[Shape perception records]
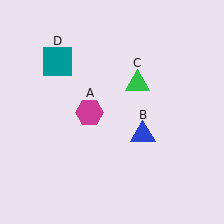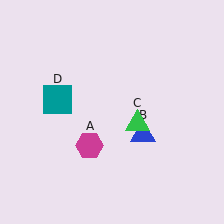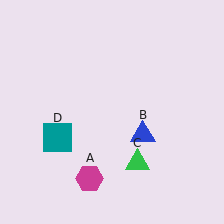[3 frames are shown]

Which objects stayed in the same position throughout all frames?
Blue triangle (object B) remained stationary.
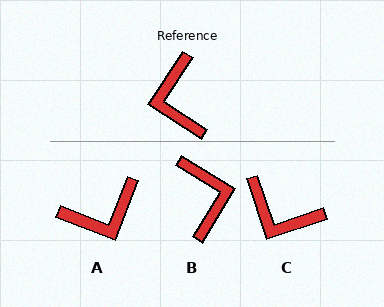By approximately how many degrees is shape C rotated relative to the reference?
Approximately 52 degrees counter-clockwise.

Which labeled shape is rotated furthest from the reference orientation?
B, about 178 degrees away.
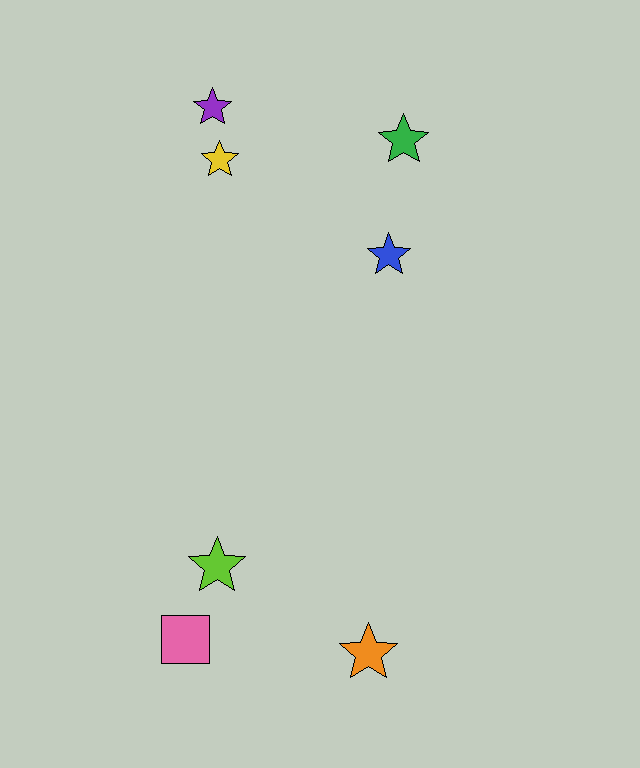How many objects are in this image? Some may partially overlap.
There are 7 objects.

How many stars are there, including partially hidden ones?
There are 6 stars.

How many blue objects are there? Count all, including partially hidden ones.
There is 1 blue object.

...

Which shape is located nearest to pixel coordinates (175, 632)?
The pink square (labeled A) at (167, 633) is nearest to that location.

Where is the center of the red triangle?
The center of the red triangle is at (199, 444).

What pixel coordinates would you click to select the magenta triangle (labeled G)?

...

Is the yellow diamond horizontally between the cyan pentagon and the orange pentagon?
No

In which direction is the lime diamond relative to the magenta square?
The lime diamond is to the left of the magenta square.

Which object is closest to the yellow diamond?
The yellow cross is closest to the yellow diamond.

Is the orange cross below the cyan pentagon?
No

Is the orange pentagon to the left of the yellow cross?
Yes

# What to produce:
Print the lines from the line with "Which shape is" to the line with "What pixel coordinates" exactly, and print nothing else. Both of those lines are included.

# Answer to the problem:
Which shape is located nearest to pixel coordinates (175, 632)?
The pink square (labeled A) at (167, 633) is nearest to that location.

Where is the center of the red triangle?
The center of the red triangle is at (199, 444).

What pixel coordinates would you click to select the magenta triangle (labeled G)?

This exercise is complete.